### Problem description
Leave out the pictures and retype exactly the lines from the one with "Approximately how many" through the end of the records.

### Records to use
-=-=-

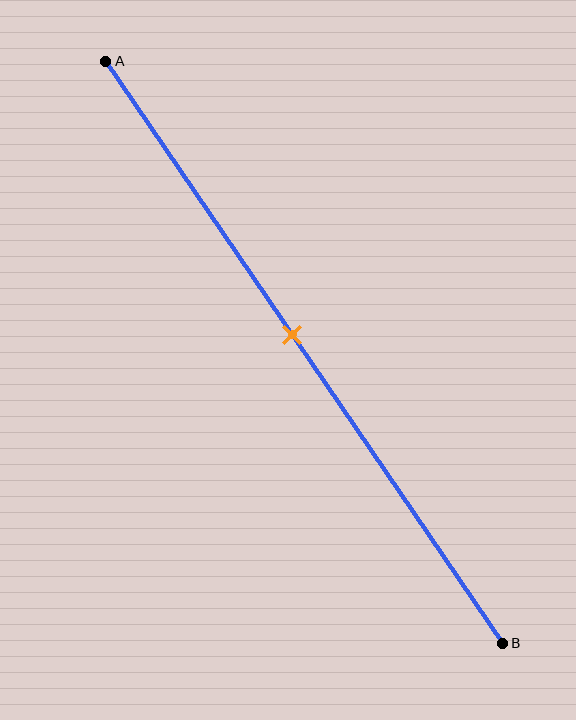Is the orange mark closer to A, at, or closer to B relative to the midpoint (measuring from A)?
The orange mark is closer to point A than the midpoint of segment AB.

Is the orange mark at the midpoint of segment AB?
No, the mark is at about 45% from A, not at the 50% midpoint.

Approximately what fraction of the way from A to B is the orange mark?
The orange mark is approximately 45% of the way from A to B.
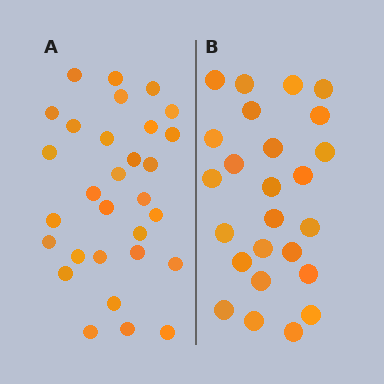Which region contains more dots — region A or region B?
Region A (the left region) has more dots.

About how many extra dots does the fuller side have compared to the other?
Region A has about 5 more dots than region B.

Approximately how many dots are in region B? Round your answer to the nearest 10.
About 30 dots. (The exact count is 25, which rounds to 30.)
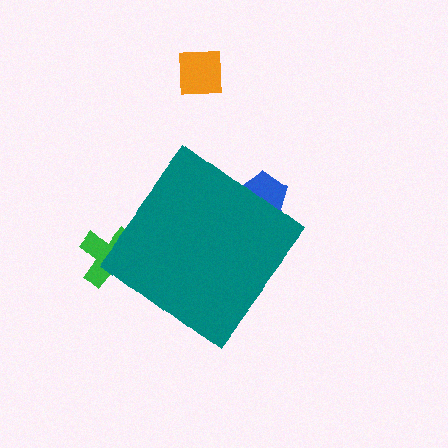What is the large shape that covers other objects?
A teal diamond.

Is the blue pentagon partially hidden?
Yes, the blue pentagon is partially hidden behind the teal diamond.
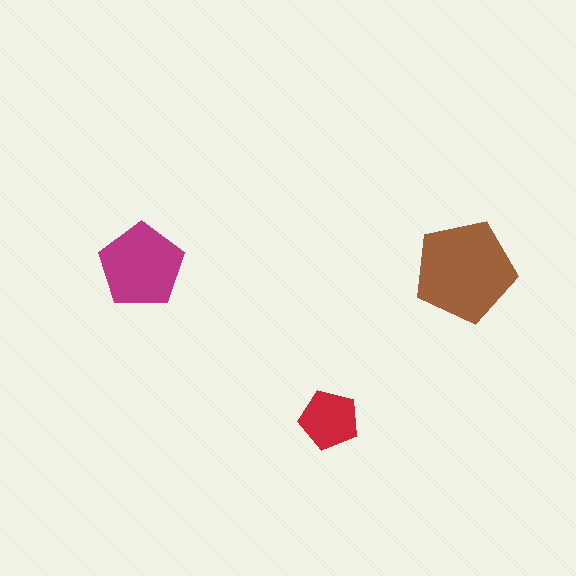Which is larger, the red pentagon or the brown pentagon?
The brown one.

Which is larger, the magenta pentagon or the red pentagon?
The magenta one.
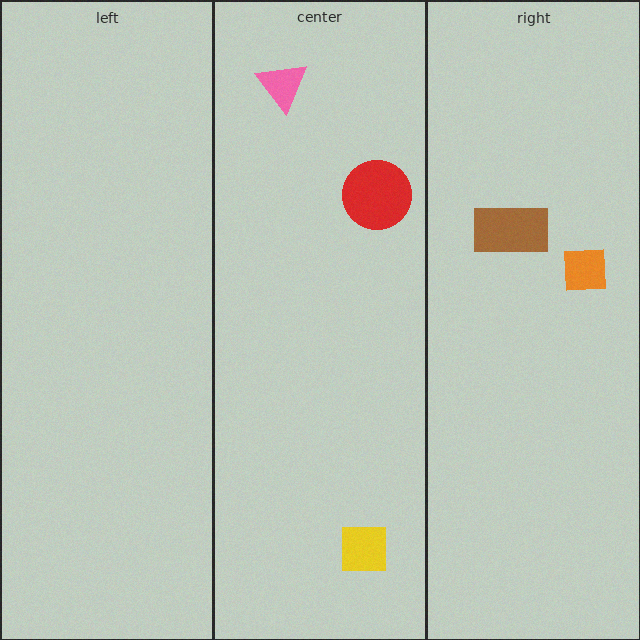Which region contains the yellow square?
The center region.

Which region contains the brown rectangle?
The right region.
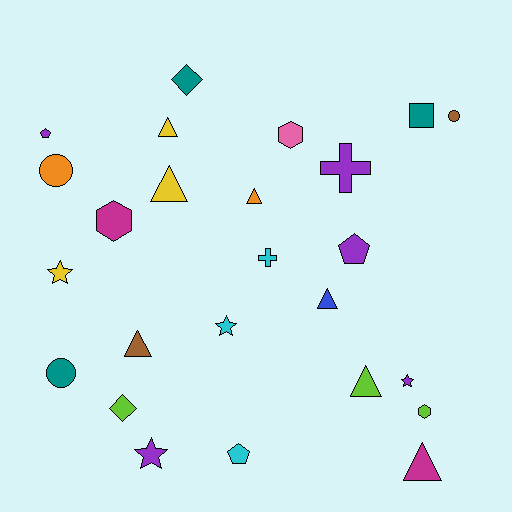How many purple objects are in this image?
There are 5 purple objects.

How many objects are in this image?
There are 25 objects.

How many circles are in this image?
There are 3 circles.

-=-=-

### The completed task
Approximately how many dots are in region B? Round your answer to the nearest 10.
About 30 dots. (The exact count is 25, which rounds to 30.)
What is the large shape that covers other objects?
A teal diamond.

Is the blue pentagon partially hidden?
Yes, the blue pentagon is partially hidden behind the teal diamond.
Which is larger, the red pentagon or the brown pentagon?
The brown one.

Which is larger, the magenta pentagon or the red pentagon?
The magenta one.
Which region contains the yellow square?
The center region.

Which region contains the brown rectangle?
The right region.
How many purple objects are in this image?
There are 5 purple objects.

How many objects are in this image?
There are 25 objects.

How many circles are in this image?
There are 3 circles.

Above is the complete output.